__THE TASK__. Return the entries verbatim and drop every picture.

[Raw records]
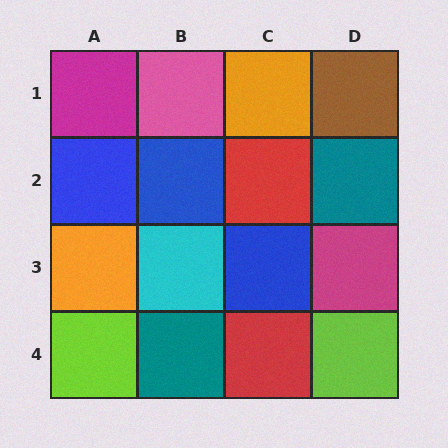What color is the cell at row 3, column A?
Orange.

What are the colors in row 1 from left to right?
Magenta, pink, orange, brown.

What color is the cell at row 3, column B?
Cyan.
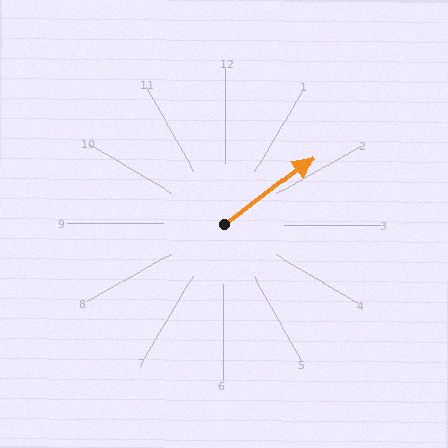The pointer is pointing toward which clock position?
Roughly 2 o'clock.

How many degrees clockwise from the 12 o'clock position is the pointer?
Approximately 53 degrees.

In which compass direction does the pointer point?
Northeast.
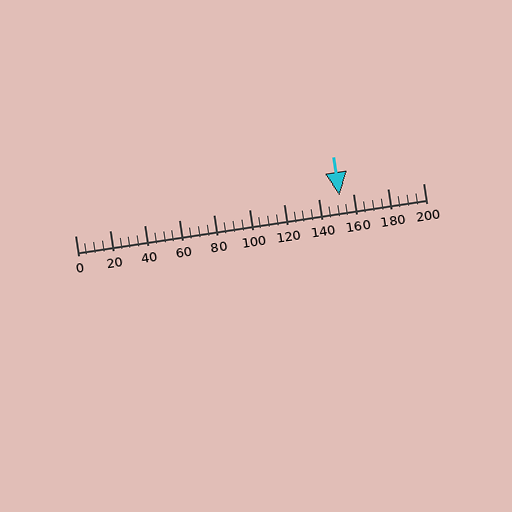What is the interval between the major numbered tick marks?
The major tick marks are spaced 20 units apart.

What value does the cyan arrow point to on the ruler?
The cyan arrow points to approximately 152.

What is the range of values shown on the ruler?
The ruler shows values from 0 to 200.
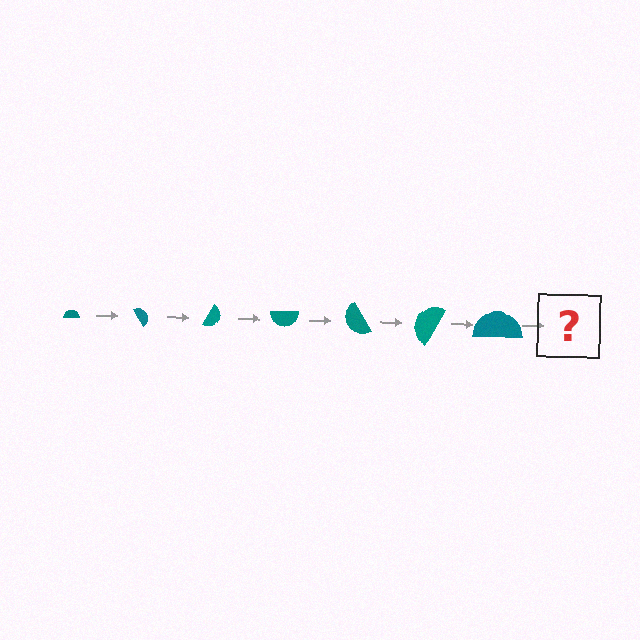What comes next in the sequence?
The next element should be a semicircle, larger than the previous one and rotated 420 degrees clockwise from the start.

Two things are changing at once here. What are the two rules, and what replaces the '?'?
The two rules are that the semicircle grows larger each step and it rotates 60 degrees clockwise each step. The '?' should be a semicircle, larger than the previous one and rotated 420 degrees clockwise from the start.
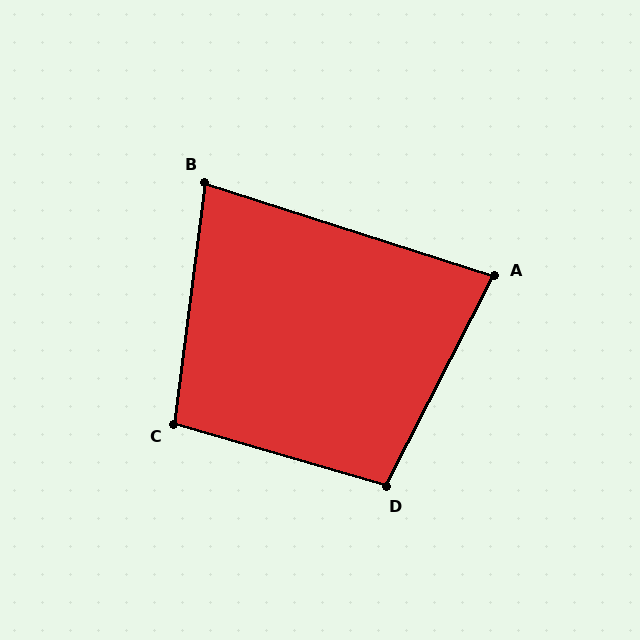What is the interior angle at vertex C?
Approximately 99 degrees (obtuse).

__CORRECT ANSWER__.
What color is the cell at row 3, column A?
Orange.

What are the colors in row 1 from left to right?
Magenta, pink, orange, brown.

What color is the cell at row 3, column B?
Cyan.
The pointer is pointing toward which clock position?
Roughly 2 o'clock.

How many degrees clockwise from the 12 o'clock position is the pointer?
Approximately 53 degrees.

In which compass direction does the pointer point?
Northeast.
What is the interval between the major numbered tick marks?
The major tick marks are spaced 20 units apart.

What value does the cyan arrow point to on the ruler?
The cyan arrow points to approximately 152.

What is the range of values shown on the ruler?
The ruler shows values from 0 to 200.
What comes next in the sequence?
The next element should be a semicircle, larger than the previous one and rotated 420 degrees clockwise from the start.

Two things are changing at once here. What are the two rules, and what replaces the '?'?
The two rules are that the semicircle grows larger each step and it rotates 60 degrees clockwise each step. The '?' should be a semicircle, larger than the previous one and rotated 420 degrees clockwise from the start.
What is the interior angle at vertex C?
Approximately 99 degrees (obtuse).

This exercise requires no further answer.